*** STORED DATA ***

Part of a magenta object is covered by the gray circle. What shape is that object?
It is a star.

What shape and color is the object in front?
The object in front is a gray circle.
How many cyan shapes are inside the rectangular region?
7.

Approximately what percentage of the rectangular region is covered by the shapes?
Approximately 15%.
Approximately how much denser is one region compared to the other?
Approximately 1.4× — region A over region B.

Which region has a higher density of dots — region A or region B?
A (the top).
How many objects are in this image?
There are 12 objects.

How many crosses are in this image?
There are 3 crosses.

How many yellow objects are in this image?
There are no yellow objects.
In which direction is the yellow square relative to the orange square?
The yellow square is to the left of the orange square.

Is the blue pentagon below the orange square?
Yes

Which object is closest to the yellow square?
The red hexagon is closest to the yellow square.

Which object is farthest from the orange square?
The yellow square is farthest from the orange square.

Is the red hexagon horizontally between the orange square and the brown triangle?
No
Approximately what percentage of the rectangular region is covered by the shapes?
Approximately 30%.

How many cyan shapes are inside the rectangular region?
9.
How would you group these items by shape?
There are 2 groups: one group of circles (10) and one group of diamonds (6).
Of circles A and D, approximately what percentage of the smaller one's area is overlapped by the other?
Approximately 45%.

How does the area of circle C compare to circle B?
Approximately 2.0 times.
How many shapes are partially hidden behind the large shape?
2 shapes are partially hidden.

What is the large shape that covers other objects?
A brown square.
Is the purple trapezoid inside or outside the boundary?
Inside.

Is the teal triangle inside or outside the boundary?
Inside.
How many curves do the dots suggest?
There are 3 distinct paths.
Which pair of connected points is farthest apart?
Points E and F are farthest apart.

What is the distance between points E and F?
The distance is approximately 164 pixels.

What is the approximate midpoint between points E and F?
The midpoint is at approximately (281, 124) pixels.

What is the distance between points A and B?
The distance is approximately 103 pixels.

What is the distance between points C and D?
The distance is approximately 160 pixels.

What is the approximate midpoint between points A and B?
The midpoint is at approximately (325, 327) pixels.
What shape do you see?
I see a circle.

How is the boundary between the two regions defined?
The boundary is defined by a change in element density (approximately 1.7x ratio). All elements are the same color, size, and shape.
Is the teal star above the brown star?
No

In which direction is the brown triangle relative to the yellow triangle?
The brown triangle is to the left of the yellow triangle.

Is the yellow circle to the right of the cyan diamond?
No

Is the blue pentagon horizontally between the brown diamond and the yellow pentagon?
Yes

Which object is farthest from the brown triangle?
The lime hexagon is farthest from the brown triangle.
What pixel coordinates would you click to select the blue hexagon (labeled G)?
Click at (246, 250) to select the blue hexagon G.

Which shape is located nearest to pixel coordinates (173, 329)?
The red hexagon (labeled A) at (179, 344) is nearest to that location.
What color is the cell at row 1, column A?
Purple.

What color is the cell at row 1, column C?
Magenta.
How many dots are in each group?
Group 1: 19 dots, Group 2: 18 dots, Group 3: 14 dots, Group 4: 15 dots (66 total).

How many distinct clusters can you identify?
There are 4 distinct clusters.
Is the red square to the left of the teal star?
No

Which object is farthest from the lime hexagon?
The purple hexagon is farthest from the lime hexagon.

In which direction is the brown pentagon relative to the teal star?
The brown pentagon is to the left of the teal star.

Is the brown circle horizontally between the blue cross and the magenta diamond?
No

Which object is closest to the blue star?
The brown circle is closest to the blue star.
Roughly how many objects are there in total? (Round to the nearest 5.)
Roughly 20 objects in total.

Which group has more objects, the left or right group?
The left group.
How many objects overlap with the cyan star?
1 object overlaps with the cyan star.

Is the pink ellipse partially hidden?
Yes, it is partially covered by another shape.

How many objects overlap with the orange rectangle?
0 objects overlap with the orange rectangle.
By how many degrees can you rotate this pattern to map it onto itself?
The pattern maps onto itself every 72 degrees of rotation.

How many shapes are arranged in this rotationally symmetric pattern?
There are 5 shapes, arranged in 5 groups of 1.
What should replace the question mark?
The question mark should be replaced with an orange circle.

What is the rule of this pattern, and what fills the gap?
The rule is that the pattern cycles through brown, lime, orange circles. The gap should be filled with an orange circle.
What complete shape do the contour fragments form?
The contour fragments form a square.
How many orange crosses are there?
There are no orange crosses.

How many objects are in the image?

***

WHAT TO DO: Retype the data in full and match it exactly.

SOLUTION TO THIS EXERCISE:
Part of a magenta object is covered by the gray circle. What shape is that object?
It is a star.

What shape and color is the object in front?
The object in front is a gray circle.
How many cyan shapes are inside the rectangular region?
7.

Approximately what percentage of the rectangular region is covered by the shapes?
Approximately 15%.
Approximately how much denser is one region compared to the other?
Approximately 1.4× — region A over region B.

Which region has a higher density of dots — region A or region B?
A (the top).
How many objects are in this image?
There are 12 objects.

How many crosses are in this image?
There are 3 crosses.

How many yellow objects are in this image?
There are no yellow objects.
In which direction is the yellow square relative to the orange square?
The yellow square is to the left of the orange square.

Is the blue pentagon below the orange square?
Yes

Which object is closest to the yellow square?
The red hexagon is closest to the yellow square.

Which object is farthest from the orange square?
The yellow square is farthest from the orange square.

Is the red hexagon horizontally between the orange square and the brown triangle?
No
Approximately what percentage of the rectangular region is covered by the shapes?
Approximately 30%.

How many cyan shapes are inside the rectangular region?
9.
How would you group these items by shape?
There are 2 groups: one group of circles (10) and one group of diamonds (6).
Of circles A and D, approximately what percentage of the smaller one's area is overlapped by the other?
Approximately 45%.

How does the area of circle C compare to circle B?
Approximately 2.0 times.
How many shapes are partially hidden behind the large shape?
2 shapes are partially hidden.

What is the large shape that covers other objects?
A brown square.
Is the purple trapezoid inside or outside the boundary?
Inside.

Is the teal triangle inside or outside the boundary?
Inside.
How many curves do the dots suggest?
There are 3 distinct paths.
Which pair of connected points is farthest apart?
Points E and F are farthest apart.

What is the distance between points E and F?
The distance is approximately 164 pixels.

What is the approximate midpoint between points E and F?
The midpoint is at approximately (281, 124) pixels.

What is the distance between points A and B?
The distance is approximately 103 pixels.

What is the distance between points C and D?
The distance is approximately 160 pixels.

What is the approximate midpoint between points A and B?
The midpoint is at approximately (325, 327) pixels.
What shape do you see?
I see a circle.

How is the boundary between the two regions defined?
The boundary is defined by a change in element density (approximately 1.7x ratio). All elements are the same color, size, and shape.
Is the teal star above the brown star?
No

In which direction is the brown triangle relative to the yellow triangle?
The brown triangle is to the left of the yellow triangle.

Is the yellow circle to the right of the cyan diamond?
No

Is the blue pentagon horizontally between the brown diamond and the yellow pentagon?
Yes

Which object is farthest from the brown triangle?
The lime hexagon is farthest from the brown triangle.
What pixel coordinates would you click to select the blue hexagon (labeled G)?
Click at (246, 250) to select the blue hexagon G.

Which shape is located nearest to pixel coordinates (173, 329)?
The red hexagon (labeled A) at (179, 344) is nearest to that location.
What color is the cell at row 1, column A?
Purple.

What color is the cell at row 1, column C?
Magenta.
How many dots are in each group?
Group 1: 19 dots, Group 2: 18 dots, Group 3: 14 dots, Group 4: 15 dots (66 total).

How many distinct clusters can you identify?
There are 4 distinct clusters.
Is the red square to the left of the teal star?
No

Which object is farthest from the lime hexagon?
The purple hexagon is farthest from the lime hexagon.

In which direction is the brown pentagon relative to the teal star?
The brown pentagon is to the left of the teal star.

Is the brown circle horizontally between the blue cross and the magenta diamond?
No

Which object is closest to the blue star?
The brown circle is closest to the blue star.
Roughly how many objects are there in total? (Round to the nearest 5.)
Roughly 20 objects in total.

Which group has more objects, the left or right group?
The left group.
How many objects overlap with the cyan star?
1 object overlaps with the cyan star.

Is the pink ellipse partially hidden?
Yes, it is partially covered by another shape.

How many objects overlap with the orange rectangle?
0 objects overlap with the orange rectangle.
By how many degrees can you rotate this pattern to map it onto itself?
The pattern maps onto itself every 72 degrees of rotation.

How many shapes are arranged in this rotationally symmetric pattern?
There are 5 shapes, arranged in 5 groups of 1.
What should replace the question mark?
The question mark should be replaced with an orange circle.

What is the rule of this pattern, and what fills the gap?
The rule is that the pattern cycles through brown, lime, orange circles. The gap should be filled with an orange circle.
What complete shape do the contour fragments form?
The contour fragments form a square.
How many orange crosses are there?
There are no orange crosses.

How many objects are in the image?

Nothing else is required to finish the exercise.